Every record must be repeated exactly; omit any pictures they contain.

########################################

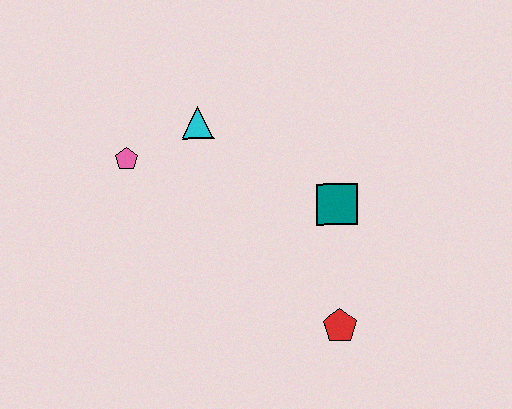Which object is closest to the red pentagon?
The teal square is closest to the red pentagon.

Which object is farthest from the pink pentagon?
The red pentagon is farthest from the pink pentagon.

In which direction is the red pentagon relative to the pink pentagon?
The red pentagon is to the right of the pink pentagon.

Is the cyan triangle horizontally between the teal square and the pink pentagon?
Yes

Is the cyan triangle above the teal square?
Yes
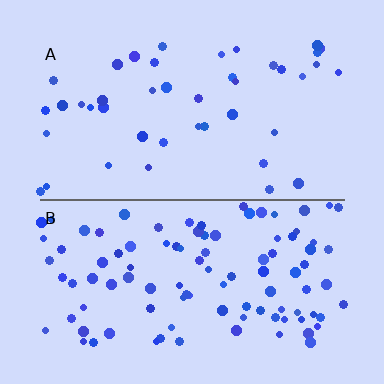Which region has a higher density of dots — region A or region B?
B (the bottom).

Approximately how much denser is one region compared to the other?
Approximately 2.4× — region B over region A.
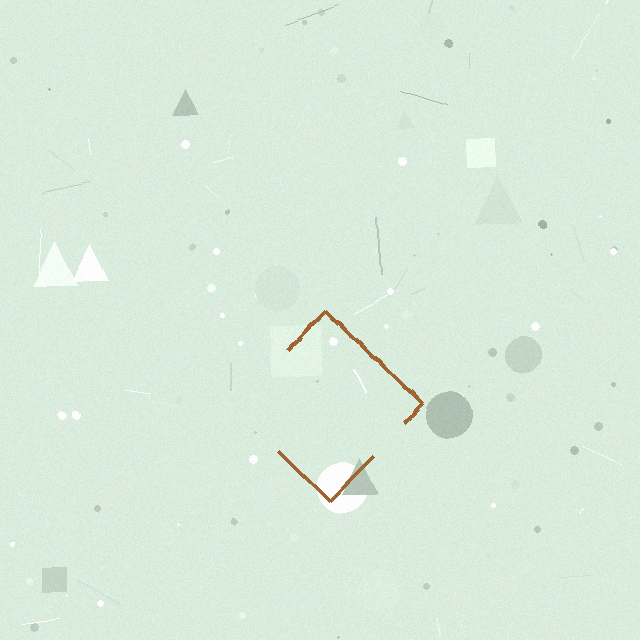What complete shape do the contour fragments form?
The contour fragments form a diamond.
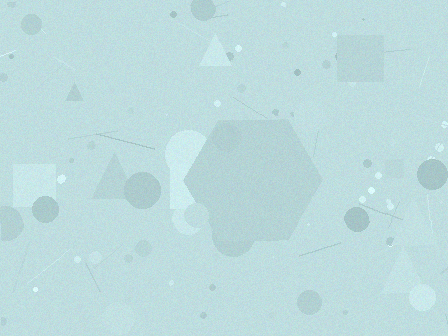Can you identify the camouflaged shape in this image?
The camouflaged shape is a hexagon.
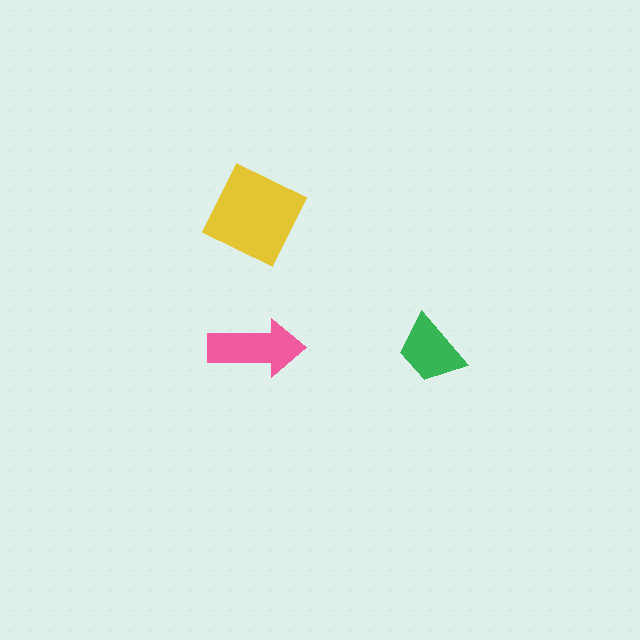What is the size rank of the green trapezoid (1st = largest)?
3rd.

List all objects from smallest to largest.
The green trapezoid, the pink arrow, the yellow square.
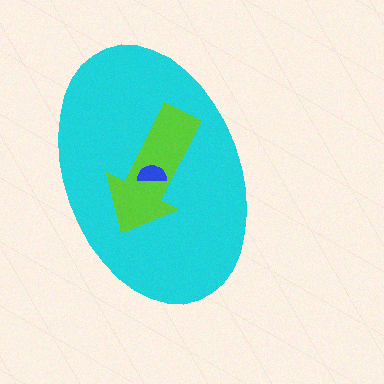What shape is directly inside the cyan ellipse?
The lime arrow.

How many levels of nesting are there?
3.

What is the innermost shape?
The blue semicircle.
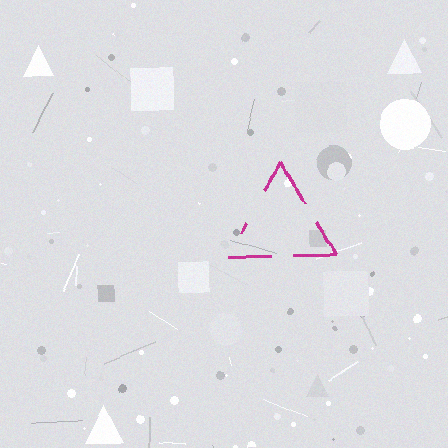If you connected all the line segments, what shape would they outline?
They would outline a triangle.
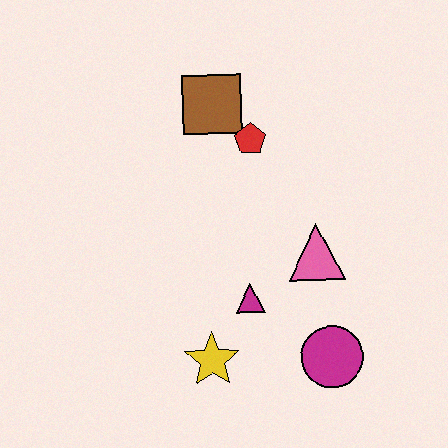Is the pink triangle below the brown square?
Yes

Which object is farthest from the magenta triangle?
The brown square is farthest from the magenta triangle.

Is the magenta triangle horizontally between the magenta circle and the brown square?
Yes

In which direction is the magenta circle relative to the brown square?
The magenta circle is below the brown square.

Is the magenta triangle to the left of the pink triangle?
Yes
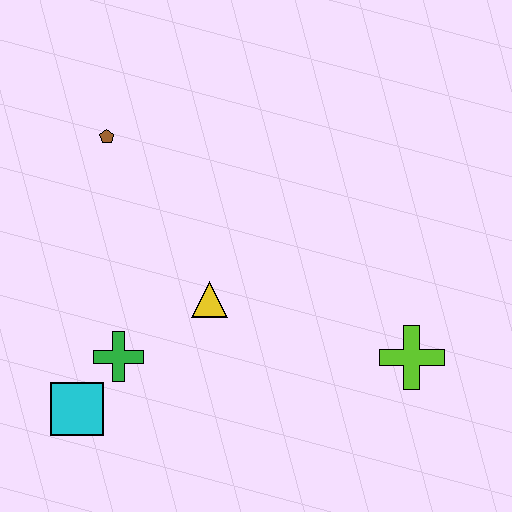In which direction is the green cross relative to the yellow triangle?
The green cross is to the left of the yellow triangle.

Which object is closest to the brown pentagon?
The yellow triangle is closest to the brown pentagon.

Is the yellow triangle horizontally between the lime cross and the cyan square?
Yes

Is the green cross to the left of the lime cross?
Yes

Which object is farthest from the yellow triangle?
The lime cross is farthest from the yellow triangle.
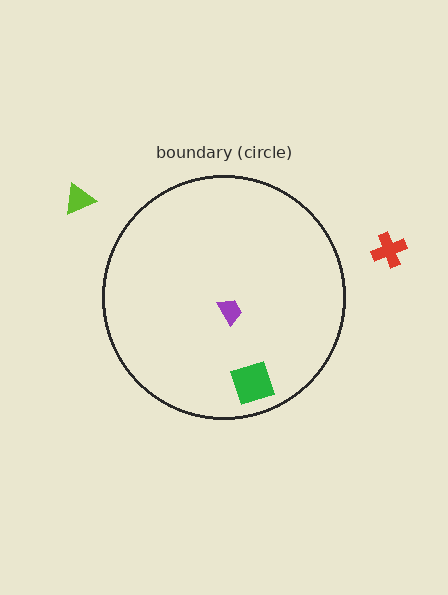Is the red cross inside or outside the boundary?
Outside.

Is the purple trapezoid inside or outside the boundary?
Inside.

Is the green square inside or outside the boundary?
Inside.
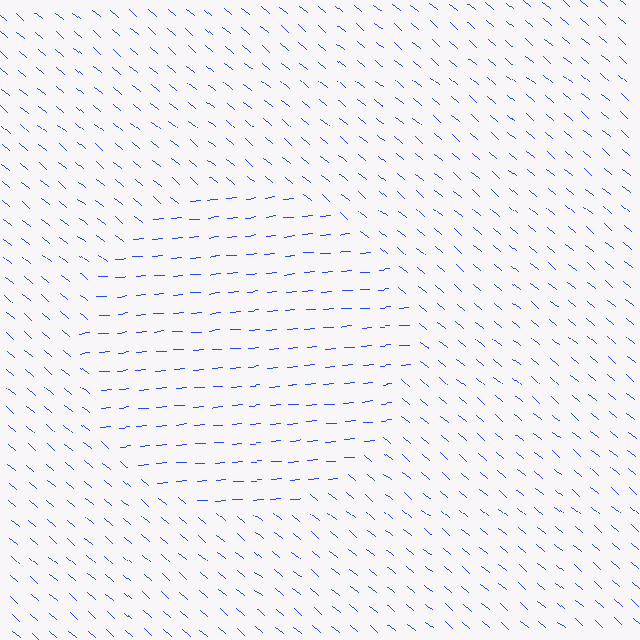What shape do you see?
I see a circle.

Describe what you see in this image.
The image is filled with small blue line segments. A circle region in the image has lines oriented differently from the surrounding lines, creating a visible texture boundary.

########################################

REPLY TO THE TASK:
Which object is closest to the red pentagon?
The teal square is closest to the red pentagon.

Which object is farthest from the pink pentagon?
The red pentagon is farthest from the pink pentagon.

In which direction is the red pentagon relative to the pink pentagon?
The red pentagon is to the right of the pink pentagon.

Is the cyan triangle horizontally between the teal square and the pink pentagon?
Yes

Is the cyan triangle above the teal square?
Yes
Which region has a higher density of dots — region A or region B?
B (the bottom).

Approximately how much denser is one region compared to the other?
Approximately 2.4× — region B over region A.
What complete shape do the contour fragments form?
The contour fragments form a diamond.
Can you identify the camouflaged shape in this image?
The camouflaged shape is a hexagon.
What is the size rank of the green trapezoid (1st = largest)?
3rd.

List all objects from smallest to largest.
The green trapezoid, the pink arrow, the yellow square.
What shape is directly inside the cyan ellipse?
The lime arrow.

How many levels of nesting are there?
3.

What is the innermost shape?
The blue semicircle.
If you connected all the line segments, what shape would they outline?
They would outline a triangle.
Is the pink triangle below the brown square?
Yes

Which object is farthest from the magenta triangle?
The brown square is farthest from the magenta triangle.

Is the magenta triangle horizontally between the magenta circle and the brown square?
Yes

In which direction is the magenta circle relative to the brown square?
The magenta circle is below the brown square.

Is the magenta triangle to the left of the pink triangle?
Yes
In which direction is the green cross relative to the yellow triangle?
The green cross is to the left of the yellow triangle.

Which object is closest to the brown pentagon?
The yellow triangle is closest to the brown pentagon.

Is the yellow triangle horizontally between the lime cross and the cyan square?
Yes

Is the green cross to the left of the lime cross?
Yes

Which object is farthest from the yellow triangle?
The lime cross is farthest from the yellow triangle.
Is the red cross inside or outside the boundary?
Outside.

Is the purple trapezoid inside or outside the boundary?
Inside.

Is the green square inside or outside the boundary?
Inside.
What shape do you see?
I see a circle.

Describe what you see in this image.
The image is filled with small blue line segments. A circle region in the image has lines oriented differently from the surrounding lines, creating a visible texture boundary.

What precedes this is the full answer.